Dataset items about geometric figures
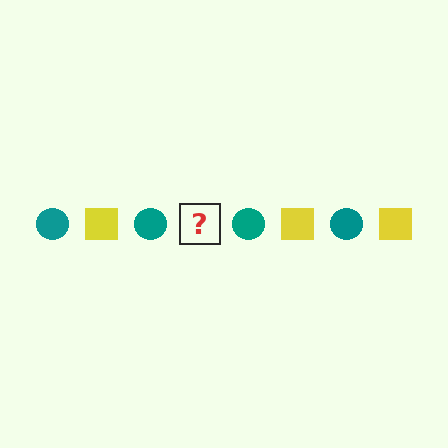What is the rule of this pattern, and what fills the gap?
The rule is that the pattern alternates between teal circle and yellow square. The gap should be filled with a yellow square.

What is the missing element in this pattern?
The missing element is a yellow square.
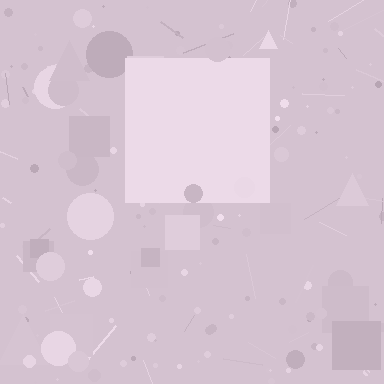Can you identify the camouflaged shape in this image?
The camouflaged shape is a square.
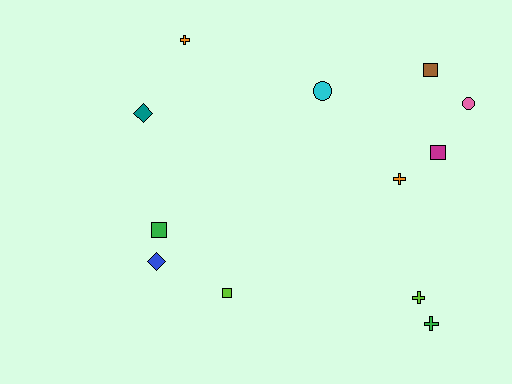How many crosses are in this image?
There are 4 crosses.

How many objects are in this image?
There are 12 objects.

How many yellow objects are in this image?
There are no yellow objects.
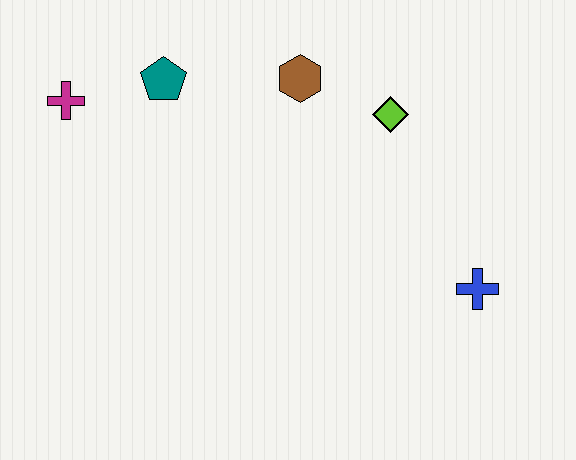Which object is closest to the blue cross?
The lime diamond is closest to the blue cross.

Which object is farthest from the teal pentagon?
The blue cross is farthest from the teal pentagon.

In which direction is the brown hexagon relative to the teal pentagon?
The brown hexagon is to the right of the teal pentagon.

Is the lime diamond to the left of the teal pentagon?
No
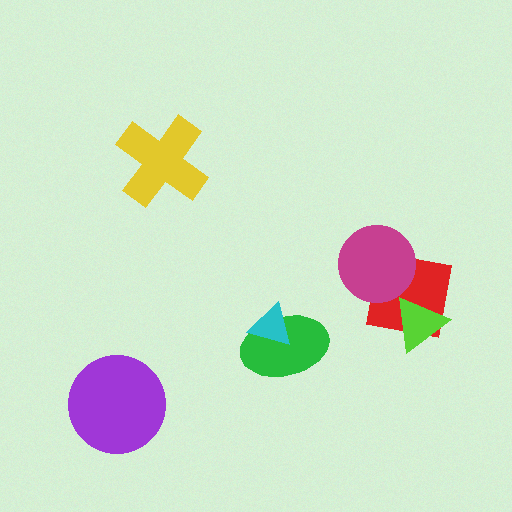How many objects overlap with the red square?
2 objects overlap with the red square.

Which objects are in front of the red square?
2 objects cover part of the red square: the lime triangle and the magenta circle.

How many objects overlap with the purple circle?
0 objects overlap with the purple circle.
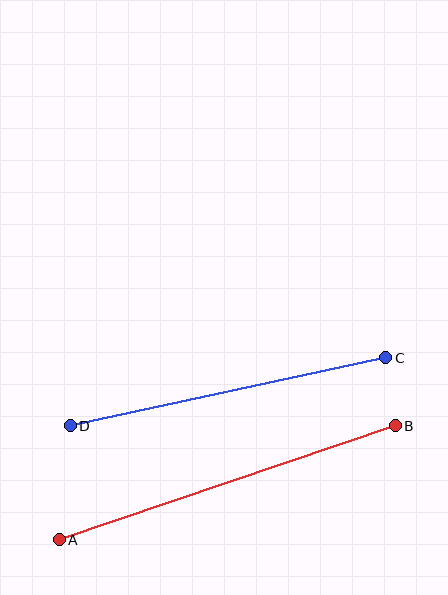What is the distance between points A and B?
The distance is approximately 355 pixels.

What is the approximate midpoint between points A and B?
The midpoint is at approximately (227, 483) pixels.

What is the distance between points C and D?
The distance is approximately 322 pixels.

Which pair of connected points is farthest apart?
Points A and B are farthest apart.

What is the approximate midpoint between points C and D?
The midpoint is at approximately (228, 392) pixels.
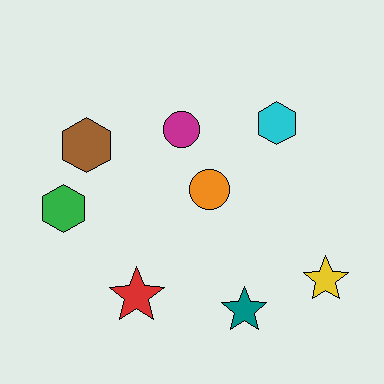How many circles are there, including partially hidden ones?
There are 2 circles.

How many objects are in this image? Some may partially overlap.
There are 8 objects.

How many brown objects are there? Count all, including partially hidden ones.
There is 1 brown object.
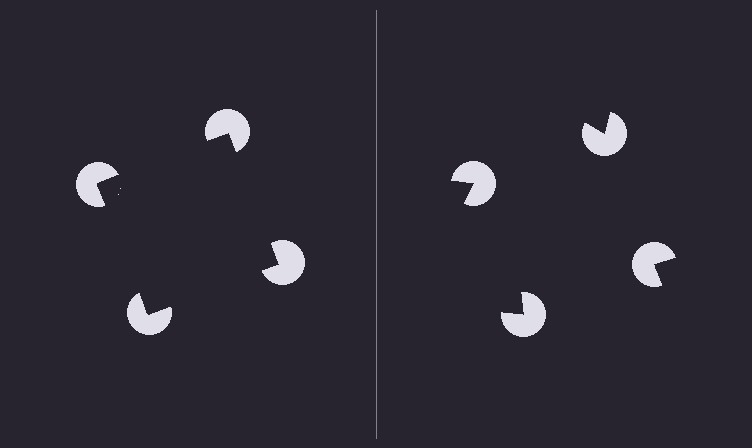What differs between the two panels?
The pac-man discs are positioned identically on both sides; only the wedge orientations differ. On the left they align to a square; on the right they are misaligned.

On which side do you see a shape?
An illusory square appears on the left side. On the right side the wedge cuts are rotated, so no coherent shape forms.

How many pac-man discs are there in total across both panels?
8 — 4 on each side.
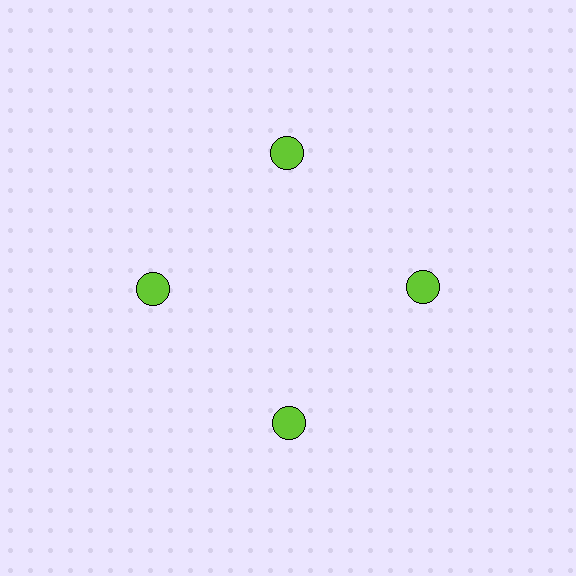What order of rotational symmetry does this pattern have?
This pattern has 4-fold rotational symmetry.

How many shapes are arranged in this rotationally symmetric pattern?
There are 4 shapes, arranged in 4 groups of 1.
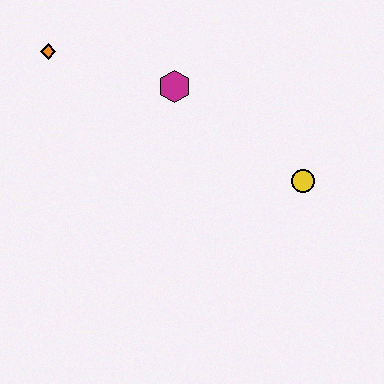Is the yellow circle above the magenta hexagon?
No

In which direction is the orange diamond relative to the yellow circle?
The orange diamond is to the left of the yellow circle.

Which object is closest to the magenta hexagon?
The orange diamond is closest to the magenta hexagon.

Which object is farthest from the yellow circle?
The orange diamond is farthest from the yellow circle.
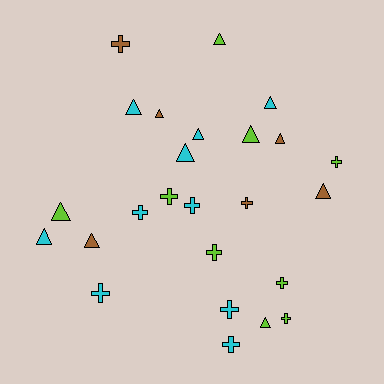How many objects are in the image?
There are 25 objects.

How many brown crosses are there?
There are 2 brown crosses.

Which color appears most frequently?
Cyan, with 10 objects.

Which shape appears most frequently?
Triangle, with 13 objects.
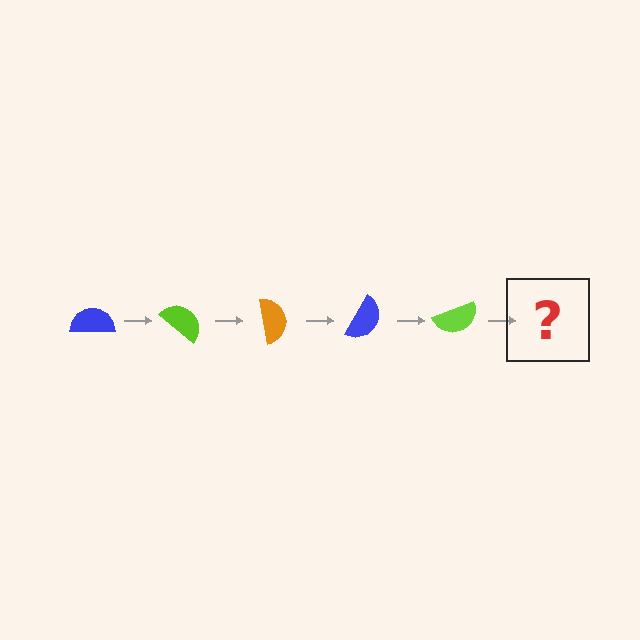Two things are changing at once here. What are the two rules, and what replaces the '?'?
The two rules are that it rotates 40 degrees clockwise each step and the color cycles through blue, lime, and orange. The '?' should be an orange semicircle, rotated 200 degrees clockwise from the start.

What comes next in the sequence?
The next element should be an orange semicircle, rotated 200 degrees clockwise from the start.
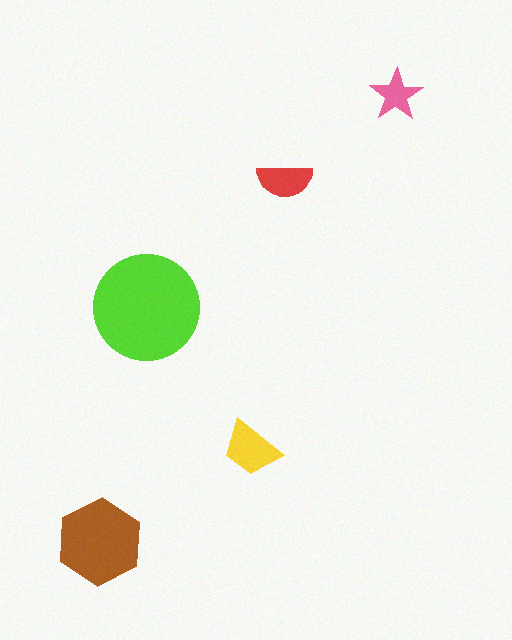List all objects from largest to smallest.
The lime circle, the brown hexagon, the yellow trapezoid, the red semicircle, the pink star.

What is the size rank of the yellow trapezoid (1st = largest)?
3rd.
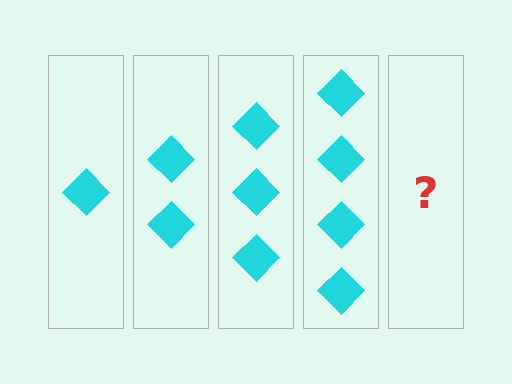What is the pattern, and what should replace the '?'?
The pattern is that each step adds one more diamond. The '?' should be 5 diamonds.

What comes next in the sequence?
The next element should be 5 diamonds.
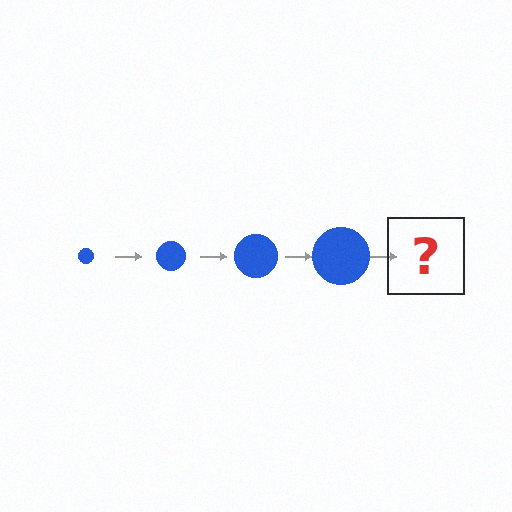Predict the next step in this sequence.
The next step is a blue circle, larger than the previous one.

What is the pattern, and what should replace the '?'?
The pattern is that the circle gets progressively larger each step. The '?' should be a blue circle, larger than the previous one.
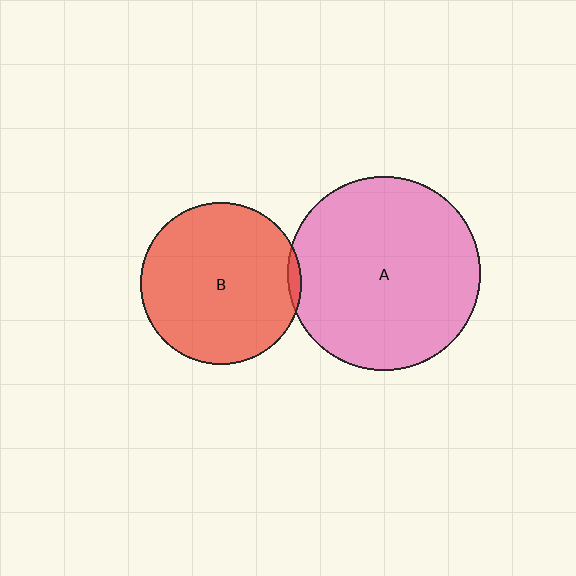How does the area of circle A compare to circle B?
Approximately 1.4 times.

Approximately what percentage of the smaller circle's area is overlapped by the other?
Approximately 5%.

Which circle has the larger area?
Circle A (pink).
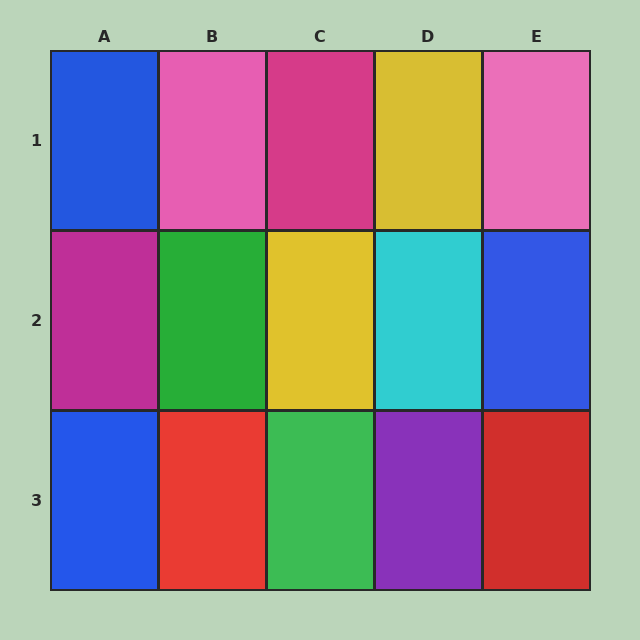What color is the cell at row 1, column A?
Blue.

WHAT IS EXPECTED => All records must be output exactly as they are, except for the pictures, which are left out.

ANSWER FOR THIS EXERCISE =>
What is the rule of this pattern, and what fills the gap?
The rule is that the pattern alternates between teal circle and yellow square. The gap should be filled with a yellow square.

What is the missing element in this pattern?
The missing element is a yellow square.
Can you identify the camouflaged shape in this image?
The camouflaged shape is a square.
How many crosses are in this image?
There are 4 crosses.

How many objects are in this image?
There are 12 objects.

How many yellow objects are in this image?
There are no yellow objects.
Which object is closest to the blue cross?
The lime diamond is closest to the blue cross.

Which object is farthest from the teal pentagon?
The blue cross is farthest from the teal pentagon.

In which direction is the brown hexagon relative to the teal pentagon?
The brown hexagon is to the right of the teal pentagon.

Is the lime diamond to the left of the teal pentagon?
No
How many objects overlap with the red square?
2 objects overlap with the red square.

Which objects are in front of the red square?
2 objects cover part of the red square: the lime triangle and the magenta circle.

How many objects overlap with the purple circle?
0 objects overlap with the purple circle.
What is the distance between points A and B?
The distance is approximately 355 pixels.

What is the approximate midpoint between points A and B?
The midpoint is at approximately (227, 483) pixels.

What is the distance between points C and D?
The distance is approximately 322 pixels.

Which pair of connected points is farthest apart?
Points A and B are farthest apart.

What is the approximate midpoint between points C and D?
The midpoint is at approximately (228, 392) pixels.
How many circles are there, including partially hidden ones?
There are 2 circles.

How many objects are in this image? Some may partially overlap.
There are 8 objects.

How many brown objects are there? Count all, including partially hidden ones.
There is 1 brown object.
What differs between the two panels?
The pac-man discs are positioned identically on both sides; only the wedge orientations differ. On the left they align to a square; on the right they are misaligned.

On which side do you see a shape?
An illusory square appears on the left side. On the right side the wedge cuts are rotated, so no coherent shape forms.

How many pac-man discs are there in total across both panels?
8 — 4 on each side.
What order of rotational symmetry does this pattern have?
This pattern has 4-fold rotational symmetry.

How many shapes are arranged in this rotationally symmetric pattern?
There are 4 shapes, arranged in 4 groups of 1.
Is the yellow circle above the magenta hexagon?
No

In which direction is the orange diamond relative to the yellow circle?
The orange diamond is to the left of the yellow circle.

Which object is closest to the magenta hexagon?
The orange diamond is closest to the magenta hexagon.

Which object is farthest from the yellow circle?
The orange diamond is farthest from the yellow circle.
How many objects are in the image?
There are 25 objects.

How many brown crosses are there?
There are 2 brown crosses.

Which color appears most frequently?
Cyan, with 10 objects.

Which shape appears most frequently?
Triangle, with 13 objects.
Two things are changing at once here. What are the two rules, and what replaces the '?'?
The two rules are that it rotates 40 degrees clockwise each step and the color cycles through blue, lime, and orange. The '?' should be an orange semicircle, rotated 200 degrees clockwise from the start.

What comes next in the sequence?
The next element should be an orange semicircle, rotated 200 degrees clockwise from the start.
List all objects from largest to smallest.
The lime circle, the brown hexagon, the yellow trapezoid, the red semicircle, the pink star.

What is the size rank of the yellow trapezoid (1st = largest)?
3rd.
What is the pattern, and what should replace the '?'?
The pattern is that each step adds one more diamond. The '?' should be 5 diamonds.

What comes next in the sequence?
The next element should be 5 diamonds.
Predict the next step in this sequence.
The next step is a blue circle, larger than the previous one.

What is the pattern, and what should replace the '?'?
The pattern is that the circle gets progressively larger each step. The '?' should be a blue circle, larger than the previous one.
How does the area of circle A compare to circle B?
Approximately 1.4 times.

Approximately what percentage of the smaller circle's area is overlapped by the other?
Approximately 5%.

Which circle has the larger area?
Circle A (pink).
What color is the cell at row 1, column A?
Blue.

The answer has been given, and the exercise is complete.